(Rendered shape question records)
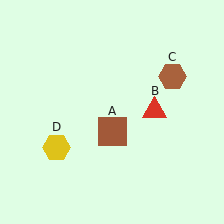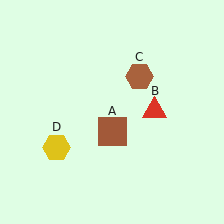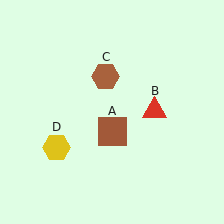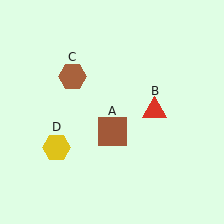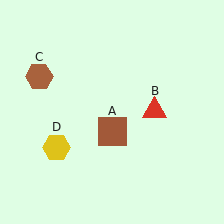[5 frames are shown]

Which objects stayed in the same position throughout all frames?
Brown square (object A) and red triangle (object B) and yellow hexagon (object D) remained stationary.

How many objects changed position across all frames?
1 object changed position: brown hexagon (object C).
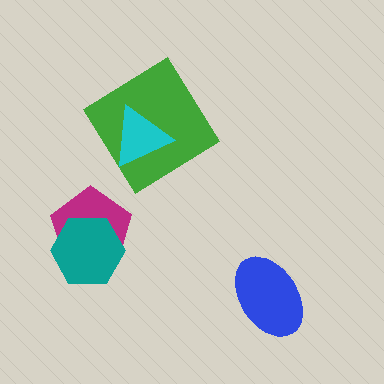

Work to be completed: Using the records above, copy exactly and only the lines from the line with "Which objects stayed" through the end, both included; leave every picture out.

Solution:
Which objects stayed in the same position throughout all frames?
Brown square (object A) and red triangle (object B) and yellow hexagon (object D) remained stationary.

How many objects changed position across all frames?
1 object changed position: brown hexagon (object C).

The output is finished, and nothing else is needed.